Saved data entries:
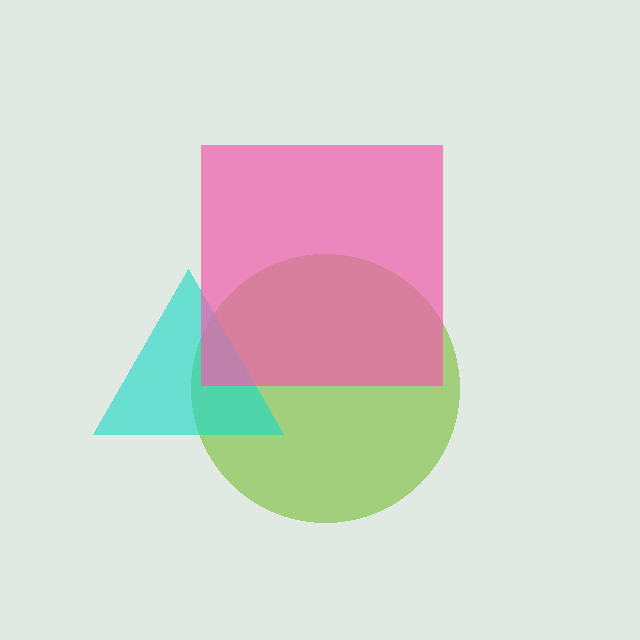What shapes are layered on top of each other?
The layered shapes are: a lime circle, a cyan triangle, a pink square.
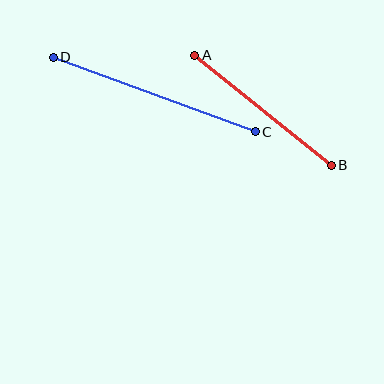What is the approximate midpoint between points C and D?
The midpoint is at approximately (154, 94) pixels.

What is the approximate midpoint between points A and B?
The midpoint is at approximately (263, 110) pixels.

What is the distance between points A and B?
The distance is approximately 176 pixels.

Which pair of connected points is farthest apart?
Points C and D are farthest apart.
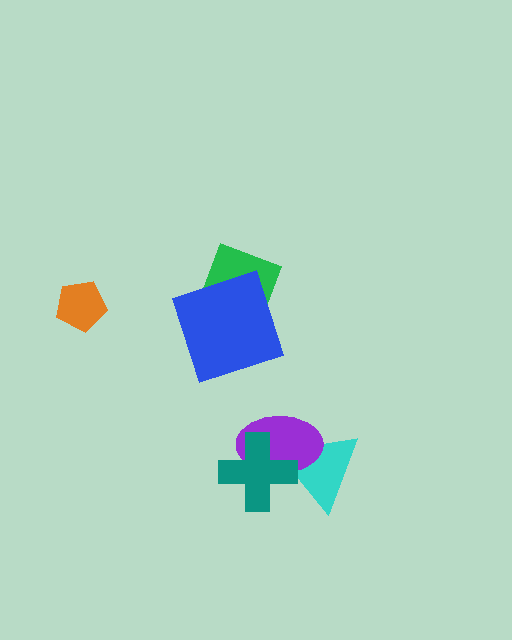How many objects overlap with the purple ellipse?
2 objects overlap with the purple ellipse.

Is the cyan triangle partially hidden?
Yes, it is partially covered by another shape.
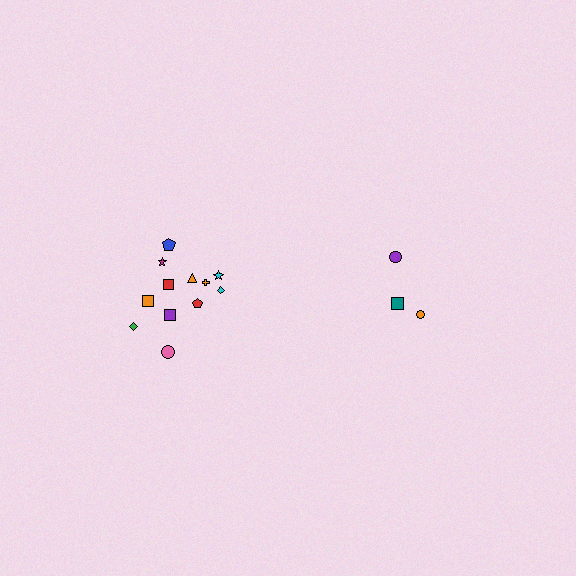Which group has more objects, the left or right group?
The left group.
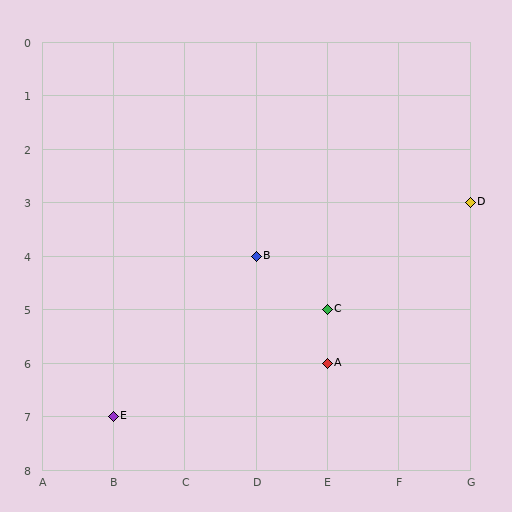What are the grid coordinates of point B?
Point B is at grid coordinates (D, 4).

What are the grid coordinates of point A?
Point A is at grid coordinates (E, 6).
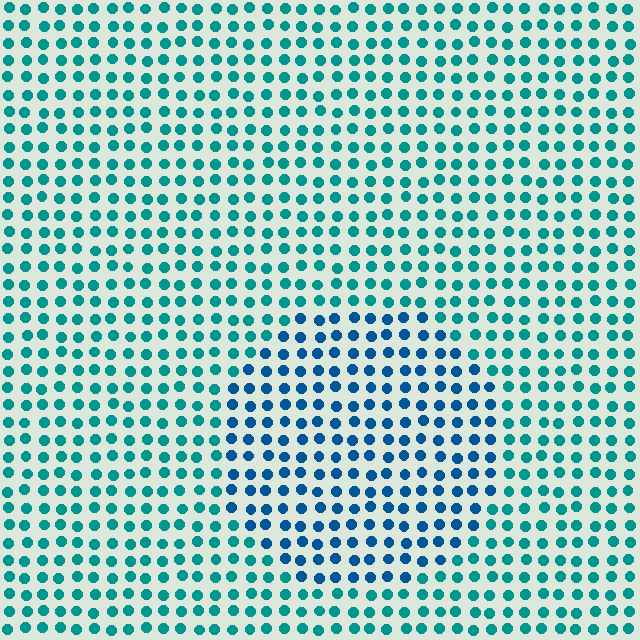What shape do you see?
I see a circle.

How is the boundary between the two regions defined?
The boundary is defined purely by a slight shift in hue (about 29 degrees). Spacing, size, and orientation are identical on both sides.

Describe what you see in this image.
The image is filled with small teal elements in a uniform arrangement. A circle-shaped region is visible where the elements are tinted to a slightly different hue, forming a subtle color boundary.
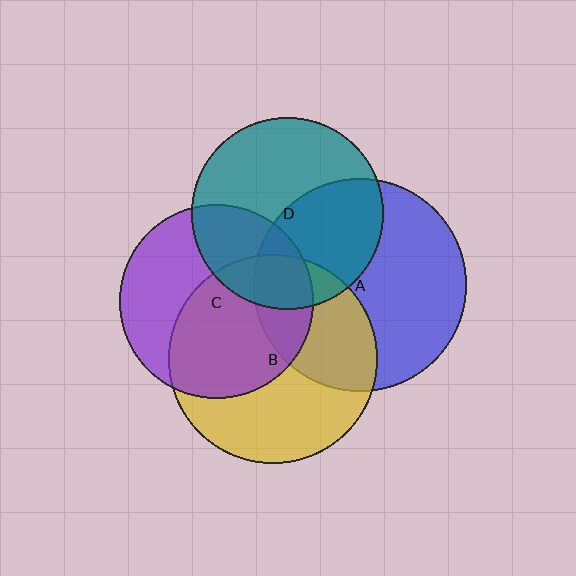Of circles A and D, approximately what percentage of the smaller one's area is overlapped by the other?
Approximately 45%.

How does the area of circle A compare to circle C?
Approximately 1.2 times.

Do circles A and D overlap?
Yes.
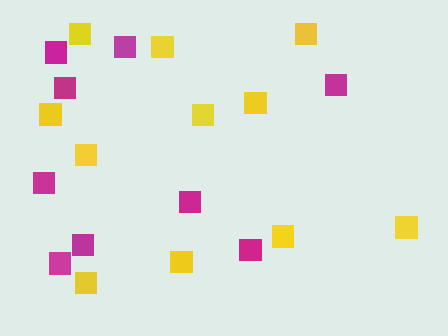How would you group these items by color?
There are 2 groups: one group of magenta squares (9) and one group of yellow squares (11).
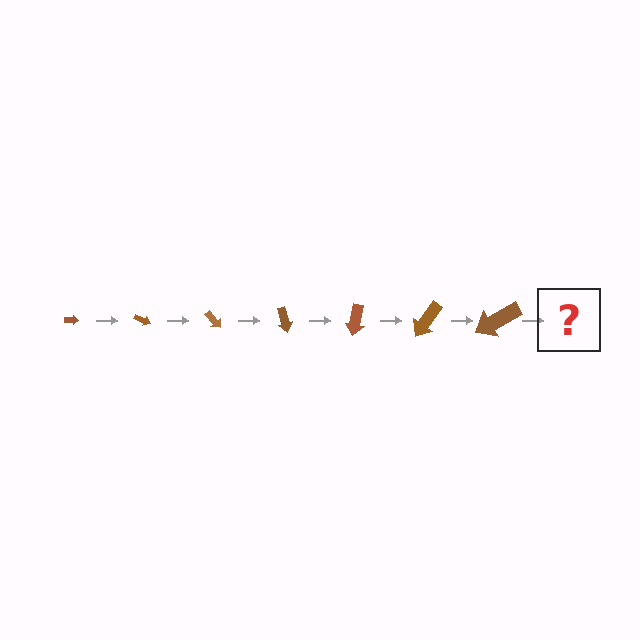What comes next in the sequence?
The next element should be an arrow, larger than the previous one and rotated 175 degrees clockwise from the start.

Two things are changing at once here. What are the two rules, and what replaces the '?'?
The two rules are that the arrow grows larger each step and it rotates 25 degrees clockwise each step. The '?' should be an arrow, larger than the previous one and rotated 175 degrees clockwise from the start.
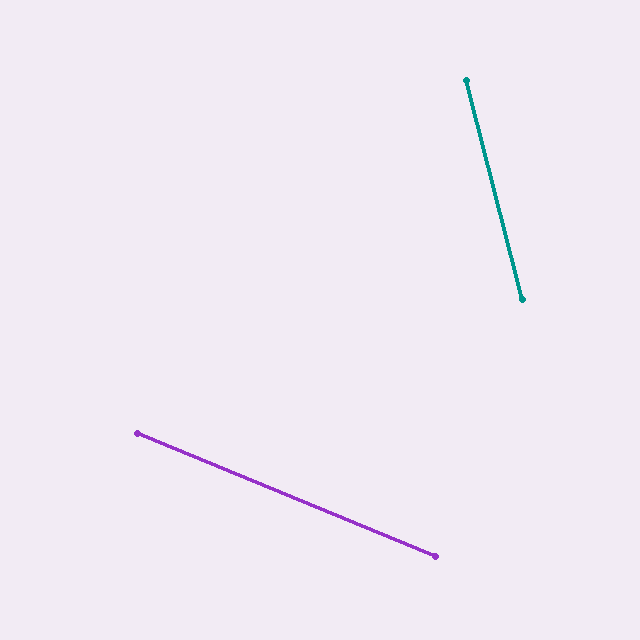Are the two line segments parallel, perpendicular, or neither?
Neither parallel nor perpendicular — they differ by about 53°.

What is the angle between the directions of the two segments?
Approximately 53 degrees.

# Directive
Quote only the lines that start at the line holding "Do circles A and D overlap?" and end at the last line of the entries, including both of those lines, and omit every picture.

# Response
Do circles A and D overlap?
Yes.
How would you group these items by color?
There are 2 groups: one group of magenta squares (9) and one group of yellow squares (11).
What comes next in the sequence?
The next element should be an arrow, larger than the previous one and rotated 175 degrees clockwise from the start.

Two things are changing at once here. What are the two rules, and what replaces the '?'?
The two rules are that the arrow grows larger each step and it rotates 25 degrees clockwise each step. The '?' should be an arrow, larger than the previous one and rotated 175 degrees clockwise from the start.
Are the two line segments parallel, perpendicular, or neither?
Neither parallel nor perpendicular — they differ by about 53°.

What is the angle between the directions of the two segments?
Approximately 53 degrees.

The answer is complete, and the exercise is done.